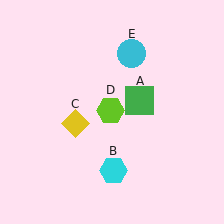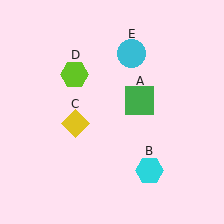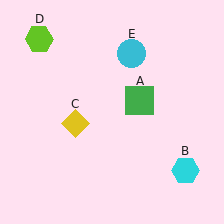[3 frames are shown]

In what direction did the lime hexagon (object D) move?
The lime hexagon (object D) moved up and to the left.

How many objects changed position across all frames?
2 objects changed position: cyan hexagon (object B), lime hexagon (object D).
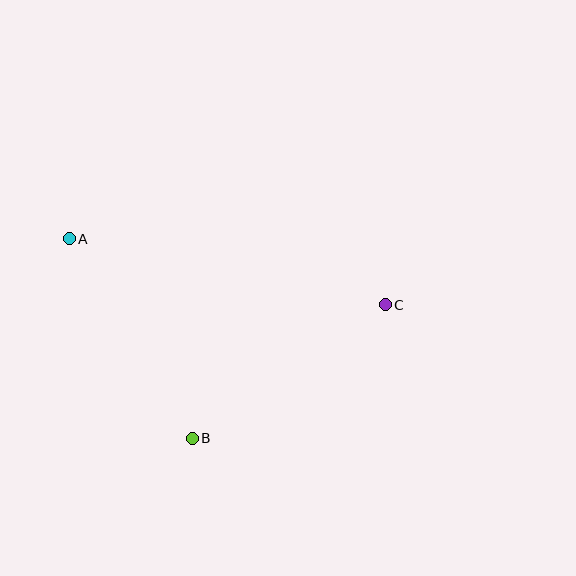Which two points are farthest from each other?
Points A and C are farthest from each other.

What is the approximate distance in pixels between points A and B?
The distance between A and B is approximately 234 pixels.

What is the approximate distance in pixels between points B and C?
The distance between B and C is approximately 235 pixels.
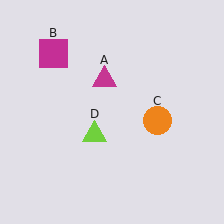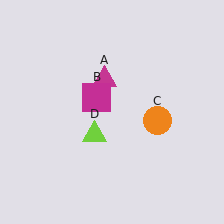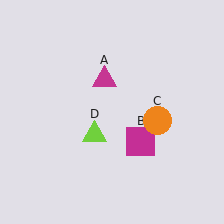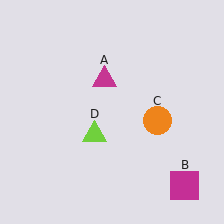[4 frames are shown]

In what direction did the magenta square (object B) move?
The magenta square (object B) moved down and to the right.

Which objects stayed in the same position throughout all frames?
Magenta triangle (object A) and orange circle (object C) and lime triangle (object D) remained stationary.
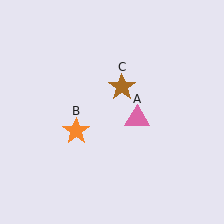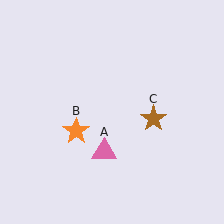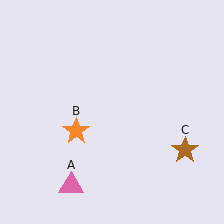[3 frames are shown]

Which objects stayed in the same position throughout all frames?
Orange star (object B) remained stationary.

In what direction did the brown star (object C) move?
The brown star (object C) moved down and to the right.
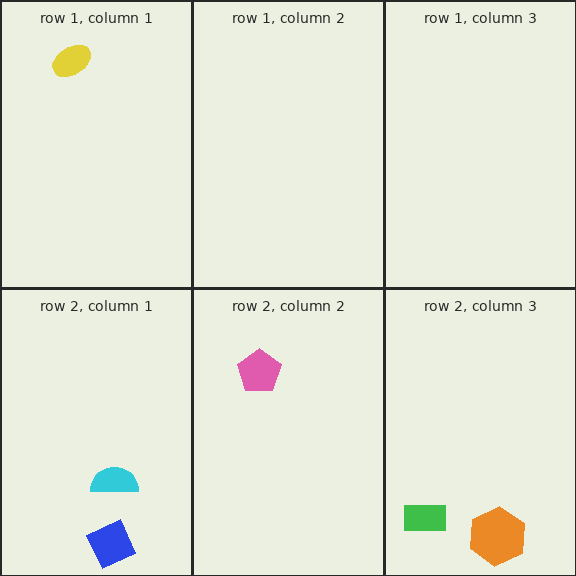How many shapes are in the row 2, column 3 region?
2.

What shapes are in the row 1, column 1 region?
The yellow ellipse.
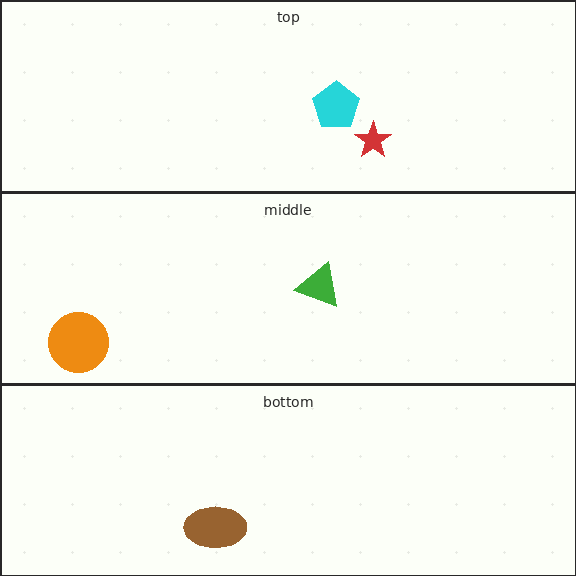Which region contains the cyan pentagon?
The top region.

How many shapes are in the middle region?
2.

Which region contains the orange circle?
The middle region.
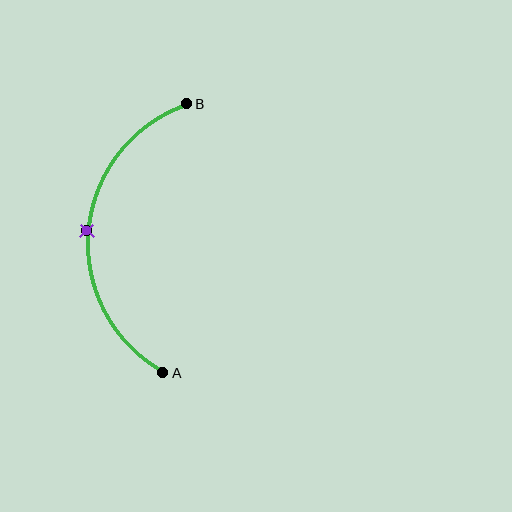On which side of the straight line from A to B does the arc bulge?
The arc bulges to the left of the straight line connecting A and B.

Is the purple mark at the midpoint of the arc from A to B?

________________

• **WHAT IS EXPECTED**
Copy out exactly the lines from the one with "[4 frames are shown]" through the end of the listing, both ends included, omitting any picture.

• **RESPONSE TO THIS TASK**
[4 frames are shown]

In what direction did the magenta square (object B) move?
The magenta square (object B) moved down and to the right.

Which objects stayed in the same position throughout all frames?
Magenta triangle (object A) and orange circle (object C) and lime triangle (object D) remained stationary.
[3 frames are shown]

Which objects stayed in the same position throughout all frames?
Orange star (object B) remained stationary.

In what direction did the brown star (object C) move?
The brown star (object C) moved down and to the right.
How many shapes are in the row 2, column 3 region?
2.

What shapes are in the row 1, column 1 region?
The yellow ellipse.
Which region contains the cyan pentagon?
The top region.

How many shapes are in the middle region?
2.

Which region contains the orange circle?
The middle region.
On which side of the straight line from A to B does the arc bulge?
The arc bulges to the left of the straight line connecting A and B.

Is the purple mark at the midpoint of the arc from A to B?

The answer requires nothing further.